--- start Recorded information ---

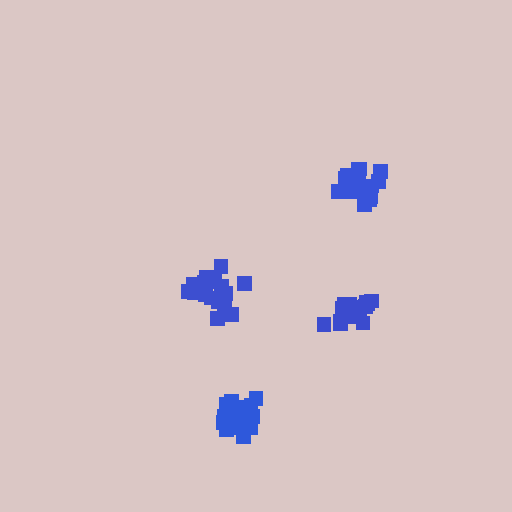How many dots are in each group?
Group 1: 18 dots, Group 2: 20 dots, Group 3: 20 dots, Group 4: 17 dots (75 total).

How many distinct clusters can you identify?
There are 4 distinct clusters.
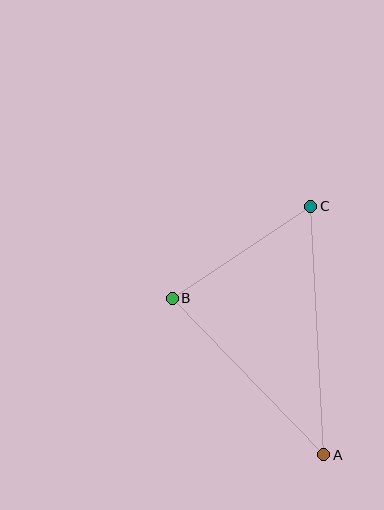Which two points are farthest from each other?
Points A and C are farthest from each other.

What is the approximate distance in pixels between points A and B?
The distance between A and B is approximately 218 pixels.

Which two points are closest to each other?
Points B and C are closest to each other.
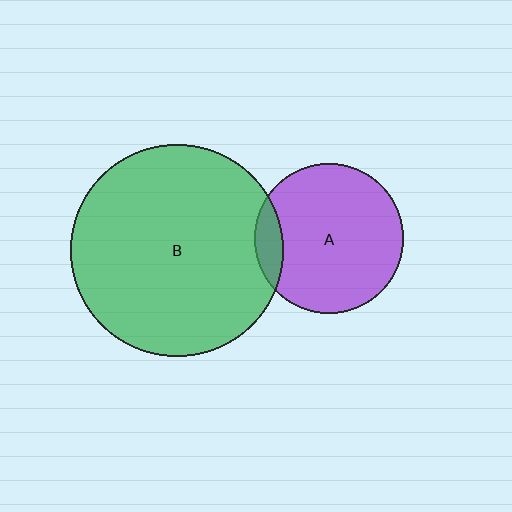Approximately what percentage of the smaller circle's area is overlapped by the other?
Approximately 10%.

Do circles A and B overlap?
Yes.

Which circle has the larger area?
Circle B (green).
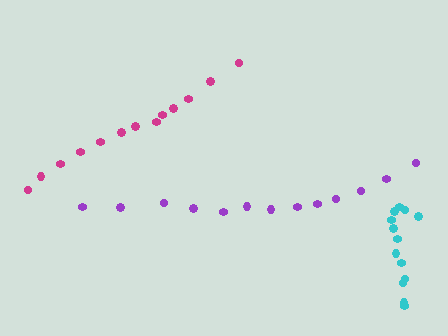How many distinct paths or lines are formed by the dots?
There are 3 distinct paths.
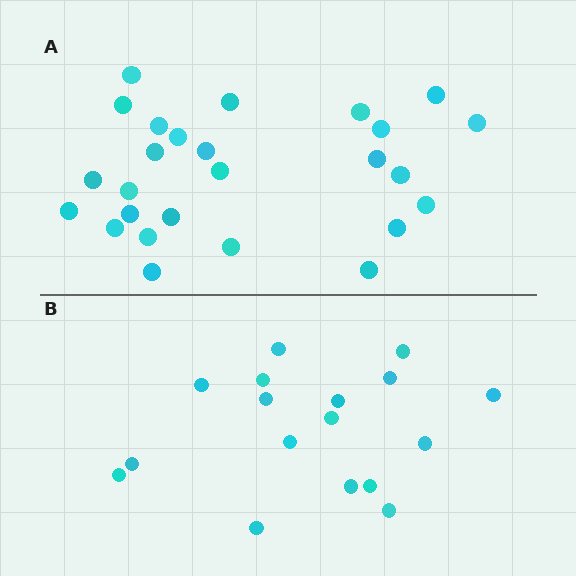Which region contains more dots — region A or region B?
Region A (the top region) has more dots.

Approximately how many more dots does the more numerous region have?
Region A has roughly 8 or so more dots than region B.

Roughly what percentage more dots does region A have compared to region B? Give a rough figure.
About 55% more.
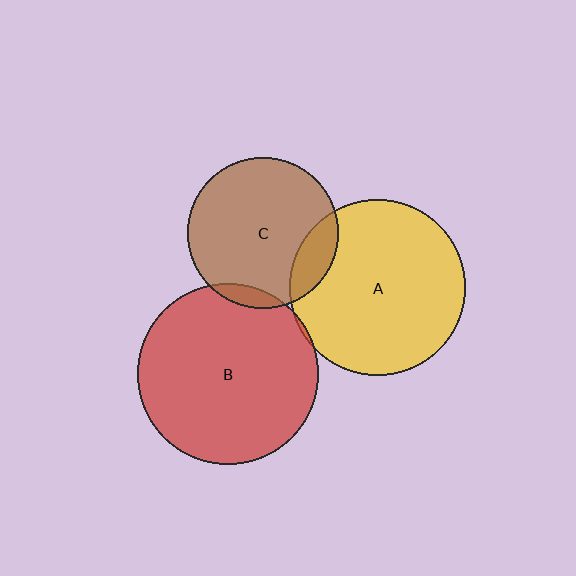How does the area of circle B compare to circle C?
Approximately 1.4 times.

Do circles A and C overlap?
Yes.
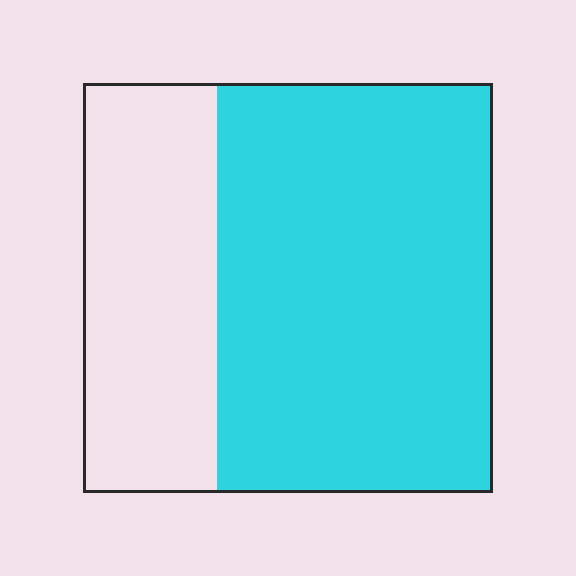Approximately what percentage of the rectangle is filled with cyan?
Approximately 65%.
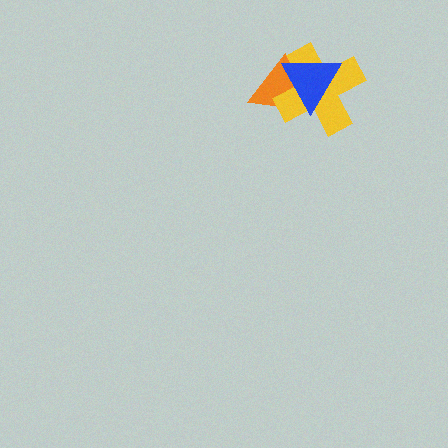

--- end Recorded information ---

Starting at the line that contains "Which two points are closest to each other?", please write out every line to the end of the entries, inclusive, copied exactly and with pictures omitted.

## Reply to the task:
Which two points are closest to each other?
Points B and C are closest to each other.
Approximately what percentage of the smaller circle's area is overlapped by the other?
Approximately 10%.

Do circles A and B overlap?
Yes.

Which circle has the larger area?
Circle B (green).
How many distinct paths or lines are formed by the dots?
There are 3 distinct paths.
Which region contains more dots — region A or region B?
Region A (the top region) has more dots.

Approximately how many more dots does the more numerous region have?
Region A has roughly 8 or so more dots than region B.

Roughly what percentage more dots does region A have compared to region B? Give a rough figure.
About 55% more.
How does the area of circle B compare to circle C?
Approximately 1.4 times.

Do circles A and C overlap?
Yes.
Approximately what percentage of the rectangle is filled with cyan?
Approximately 65%.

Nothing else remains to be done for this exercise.